Dataset items about geometric figures:
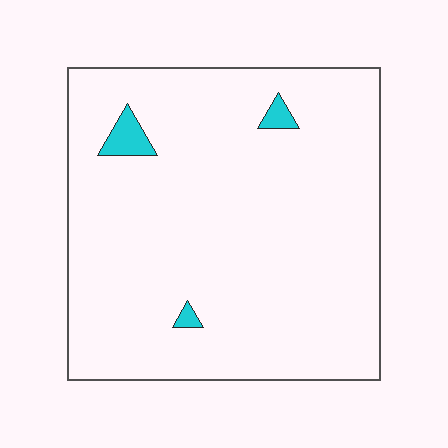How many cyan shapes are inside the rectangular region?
3.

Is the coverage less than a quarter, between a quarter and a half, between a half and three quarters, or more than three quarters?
Less than a quarter.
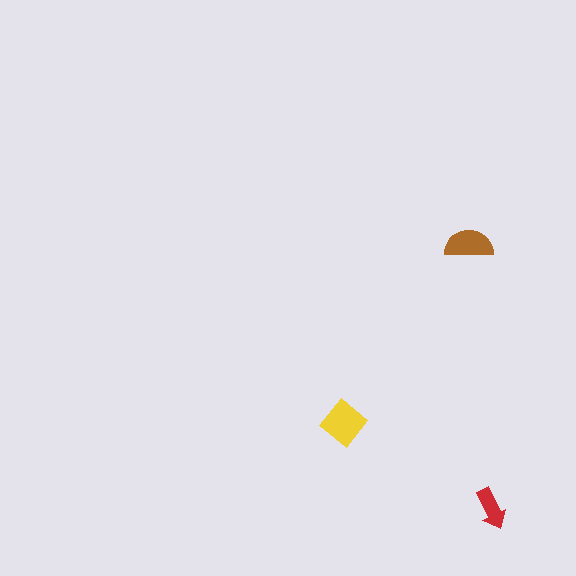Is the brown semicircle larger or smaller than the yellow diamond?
Smaller.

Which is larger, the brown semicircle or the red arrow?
The brown semicircle.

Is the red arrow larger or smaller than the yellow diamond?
Smaller.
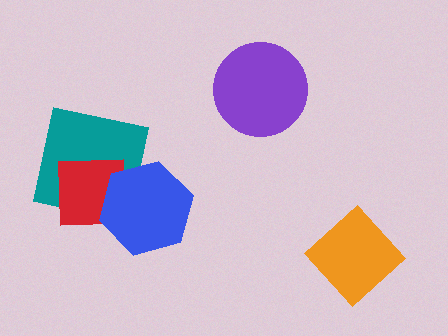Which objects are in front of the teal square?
2 objects cover part of the teal square: the red square and the blue hexagon.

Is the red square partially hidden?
Yes, it is partially covered by another shape.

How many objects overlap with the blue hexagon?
2 objects overlap with the blue hexagon.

» EXERCISE
The records above must be printed exactly; the pictures stay out.

» RESPONSE TO THE EXERCISE
How many cyan shapes are inside the rectangular region?
3.

Is the coverage less than a quarter, between a quarter and a half, between a half and three quarters, or more than three quarters?
Less than a quarter.
Is the brown semicircle larger or smaller than the yellow diamond?
Smaller.

Which is larger, the brown semicircle or the red arrow?
The brown semicircle.

Is the red arrow larger or smaller than the yellow diamond?
Smaller.
Which objects are in front of the teal square?
2 objects cover part of the teal square: the red square and the blue hexagon.

Is the red square partially hidden?
Yes, it is partially covered by another shape.

How many objects overlap with the blue hexagon?
2 objects overlap with the blue hexagon.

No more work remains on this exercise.